Segment Start: Data listing

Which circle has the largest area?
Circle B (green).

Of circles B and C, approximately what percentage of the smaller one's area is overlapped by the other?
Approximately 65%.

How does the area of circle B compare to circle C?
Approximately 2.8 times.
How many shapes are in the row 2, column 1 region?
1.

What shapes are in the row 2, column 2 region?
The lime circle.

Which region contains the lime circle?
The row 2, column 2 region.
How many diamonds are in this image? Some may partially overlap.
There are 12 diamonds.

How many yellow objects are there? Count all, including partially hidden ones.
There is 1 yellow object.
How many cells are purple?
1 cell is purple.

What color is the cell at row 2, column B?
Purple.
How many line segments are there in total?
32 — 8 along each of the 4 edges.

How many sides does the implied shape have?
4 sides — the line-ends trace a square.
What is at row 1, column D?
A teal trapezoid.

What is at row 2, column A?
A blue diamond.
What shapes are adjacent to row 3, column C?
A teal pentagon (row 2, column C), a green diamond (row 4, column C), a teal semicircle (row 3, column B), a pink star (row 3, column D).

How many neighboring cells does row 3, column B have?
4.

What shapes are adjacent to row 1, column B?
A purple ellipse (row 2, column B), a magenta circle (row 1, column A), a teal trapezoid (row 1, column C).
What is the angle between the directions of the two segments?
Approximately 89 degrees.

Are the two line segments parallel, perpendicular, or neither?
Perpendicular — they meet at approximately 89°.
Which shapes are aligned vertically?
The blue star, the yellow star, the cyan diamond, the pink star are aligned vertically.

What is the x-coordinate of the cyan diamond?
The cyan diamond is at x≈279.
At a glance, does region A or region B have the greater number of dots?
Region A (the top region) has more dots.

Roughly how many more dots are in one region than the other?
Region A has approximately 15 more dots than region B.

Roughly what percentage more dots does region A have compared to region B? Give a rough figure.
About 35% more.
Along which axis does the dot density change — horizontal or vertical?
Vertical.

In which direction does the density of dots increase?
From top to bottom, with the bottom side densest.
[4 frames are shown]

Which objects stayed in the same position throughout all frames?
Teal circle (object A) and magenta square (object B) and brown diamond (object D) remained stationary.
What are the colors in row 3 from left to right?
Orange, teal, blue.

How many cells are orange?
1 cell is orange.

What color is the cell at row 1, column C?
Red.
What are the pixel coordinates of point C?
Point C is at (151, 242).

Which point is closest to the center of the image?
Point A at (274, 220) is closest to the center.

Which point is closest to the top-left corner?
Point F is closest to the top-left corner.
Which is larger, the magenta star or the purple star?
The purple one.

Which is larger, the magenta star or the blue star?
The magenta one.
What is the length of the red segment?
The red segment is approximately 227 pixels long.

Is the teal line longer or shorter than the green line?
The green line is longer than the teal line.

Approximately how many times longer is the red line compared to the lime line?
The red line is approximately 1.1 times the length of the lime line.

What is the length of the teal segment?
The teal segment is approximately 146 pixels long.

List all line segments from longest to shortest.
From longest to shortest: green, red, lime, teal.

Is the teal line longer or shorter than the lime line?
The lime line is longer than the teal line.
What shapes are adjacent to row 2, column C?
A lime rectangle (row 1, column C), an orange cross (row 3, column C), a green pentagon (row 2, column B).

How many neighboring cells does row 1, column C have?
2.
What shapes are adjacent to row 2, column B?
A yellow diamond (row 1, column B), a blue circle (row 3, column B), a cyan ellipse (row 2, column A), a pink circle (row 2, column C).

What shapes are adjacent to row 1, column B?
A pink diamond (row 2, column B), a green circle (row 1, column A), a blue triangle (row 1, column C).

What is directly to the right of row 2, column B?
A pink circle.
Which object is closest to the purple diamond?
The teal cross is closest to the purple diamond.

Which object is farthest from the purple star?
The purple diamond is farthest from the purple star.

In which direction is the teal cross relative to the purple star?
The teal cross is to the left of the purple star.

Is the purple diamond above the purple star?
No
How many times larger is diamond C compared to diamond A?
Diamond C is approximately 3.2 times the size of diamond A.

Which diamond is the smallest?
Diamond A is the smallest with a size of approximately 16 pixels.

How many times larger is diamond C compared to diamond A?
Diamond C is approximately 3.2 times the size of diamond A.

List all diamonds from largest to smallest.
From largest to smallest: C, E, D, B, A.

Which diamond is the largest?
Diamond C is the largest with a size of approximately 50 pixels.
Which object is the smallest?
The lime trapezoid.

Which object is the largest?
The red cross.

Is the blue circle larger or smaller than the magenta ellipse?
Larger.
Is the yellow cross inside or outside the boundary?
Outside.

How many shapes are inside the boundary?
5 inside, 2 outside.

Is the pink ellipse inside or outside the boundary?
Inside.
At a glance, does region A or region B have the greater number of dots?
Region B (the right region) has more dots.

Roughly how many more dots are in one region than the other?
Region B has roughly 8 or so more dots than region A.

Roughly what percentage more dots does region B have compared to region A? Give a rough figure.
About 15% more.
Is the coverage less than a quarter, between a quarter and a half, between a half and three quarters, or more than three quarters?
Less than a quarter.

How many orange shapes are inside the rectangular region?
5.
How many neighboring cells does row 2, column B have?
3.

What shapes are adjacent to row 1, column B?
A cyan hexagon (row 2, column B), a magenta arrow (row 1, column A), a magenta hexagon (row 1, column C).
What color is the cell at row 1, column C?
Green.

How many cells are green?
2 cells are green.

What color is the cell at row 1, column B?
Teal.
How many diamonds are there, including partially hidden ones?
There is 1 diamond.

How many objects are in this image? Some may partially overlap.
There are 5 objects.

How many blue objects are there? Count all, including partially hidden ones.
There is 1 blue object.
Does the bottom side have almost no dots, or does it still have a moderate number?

Segment End: Data listing

## What this task involves:
Repeat the entries above exactly, leaving nothing out.

## Written reply:
Which circle has the largest area?
Circle B (green).

Of circles B and C, approximately what percentage of the smaller one's area is overlapped by the other?
Approximately 65%.

How does the area of circle B compare to circle C?
Approximately 2.8 times.
How many shapes are in the row 2, column 1 region?
1.

What shapes are in the row 2, column 2 region?
The lime circle.

Which region contains the lime circle?
The row 2, column 2 region.
How many diamonds are in this image? Some may partially overlap.
There are 12 diamonds.

How many yellow objects are there? Count all, including partially hidden ones.
There is 1 yellow object.
How many cells are purple?
1 cell is purple.

What color is the cell at row 2, column B?
Purple.
How many line segments are there in total?
32 — 8 along each of the 4 edges.

How many sides does the implied shape have?
4 sides — the line-ends trace a square.
What is at row 1, column D?
A teal trapezoid.

What is at row 2, column A?
A blue diamond.
What shapes are adjacent to row 3, column C?
A teal pentagon (row 2, column C), a green diamond (row 4, column C), a teal semicircle (row 3, column B), a pink star (row 3, column D).

How many neighboring cells does row 3, column B have?
4.

What shapes are adjacent to row 1, column B?
A purple ellipse (row 2, column B), a magenta circle (row 1, column A), a teal trapezoid (row 1, column C).
What is the angle between the directions of the two segments?
Approximately 89 degrees.

Are the two line segments parallel, perpendicular, or neither?
Perpendicular — they meet at approximately 89°.
Which shapes are aligned vertically?
The blue star, the yellow star, the cyan diamond, the pink star are aligned vertically.

What is the x-coordinate of the cyan diamond?
The cyan diamond is at x≈279.
At a glance, does region A or region B have the greater number of dots?
Region A (the top region) has more dots.

Roughly how many more dots are in one region than the other?
Region A has approximately 15 more dots than region B.

Roughly what percentage more dots does region A have compared to region B? Give a rough figure.
About 35% more.
Along which axis does the dot density change — horizontal or vertical?
Vertical.

In which direction does the density of dots increase?
From top to bottom, with the bottom side densest.
[4 frames are shown]

Which objects stayed in the same position throughout all frames?
Teal circle (object A) and magenta square (object B) and brown diamond (object D) remained stationary.
What are the colors in row 3 from left to right?
Orange, teal, blue.

How many cells are orange?
1 cell is orange.

What color is the cell at row 1, column C?
Red.
What are the pixel coordinates of point C?
Point C is at (151, 242).

Which point is closest to the center of the image?
Point A at (274, 220) is closest to the center.

Which point is closest to the top-left corner?
Point F is closest to the top-left corner.
Which is larger, the magenta star or the purple star?
The purple one.

Which is larger, the magenta star or the blue star?
The magenta one.
What is the length of the red segment?
The red segment is approximately 227 pixels long.

Is the teal line longer or shorter than the green line?
The green line is longer than the teal line.

Approximately how many times longer is the red line compared to the lime line?
The red line is approximately 1.1 times the length of the lime line.

What is the length of the teal segment?
The teal segment is approximately 146 pixels long.

List all line segments from longest to shortest.
From longest to shortest: green, red, lime, teal.

Is the teal line longer or shorter than the lime line?
The lime line is longer than the teal line.
What shapes are adjacent to row 2, column C?
A lime rectangle (row 1, column C), an orange cross (row 3, column C), a green pentagon (row 2, column B).

How many neighboring cells does row 1, column C have?
2.
What shapes are adjacent to row 2, column B?
A yellow diamond (row 1, column B), a blue circle (row 3, column B), a cyan ellipse (row 2, column A), a pink circle (row 2, column C).

What shapes are adjacent to row 1, column B?
A pink diamond (row 2, column B), a green circle (row 1, column A), a blue triangle (row 1, column C).

What is directly to the right of row 2, column B?
A pink circle.
Which object is closest to the purple diamond?
The teal cross is closest to the purple diamond.

Which object is farthest from the purple star?
The purple diamond is farthest from the purple star.

In which direction is the teal cross relative to the purple star?
The teal cross is to the left of the purple star.

Is the purple diamond above the purple star?
No
How many times larger is diamond C compared to diamond A?
Diamond C is approximately 3.2 times the size of diamond A.

Which diamond is the smallest?
Diamond A is the smallest with a size of approximately 16 pixels.

How many times larger is diamond C compared to diamond A?
Diamond C is approximately 3.2 times the size of diamond A.

List all diamonds from largest to smallest.
From largest to smallest: C, E, D, B, A.

Which diamond is the largest?
Diamond C is the largest with a size of approximately 50 pixels.
Which object is the smallest?
The lime trapezoid.

Which object is the largest?
The red cross.

Is the blue circle larger or smaller than the magenta ellipse?
Larger.
Is the yellow cross inside or outside the boundary?
Outside.

How many shapes are inside the boundary?
5 inside, 2 outside.

Is the pink ellipse inside or outside the boundary?
Inside.
At a glance, does region A or region B have the greater number of dots?
Region B (the right region) has more dots.

Roughly how many more dots are in one region than the other?
Region B has roughly 8 or so more dots than region A.

Roughly what percentage more dots does region B have compared to region A? Give a rough figure.
About 15% more.
Is the coverage less than a quarter, between a quarter and a half, between a half and three quarters, or more than three quarters?
Less than a quarter.

How many orange shapes are inside the rectangular region?
5.
How many neighboring cells does row 2, column B have?
3.

What shapes are adjacent to row 1, column B?
A cyan hexagon (row 2, column B), a magenta arrow (row 1, column A), a magenta hexagon (row 1, column C).
What color is the cell at row 1, column C?
Green.

How many cells are green?
2 cells are green.

What color is the cell at row 1, column B?
Teal.
How many diamonds are there, including partially hidden ones?
There is 1 diamond.

How many objects are in this image? Some may partially overlap.
There are 5 objects.

How many blue objects are there? Count all, including partially hidden ones.
There is 1 blue object.
Does the bottom side have almost no dots, or does it still have a moderate number?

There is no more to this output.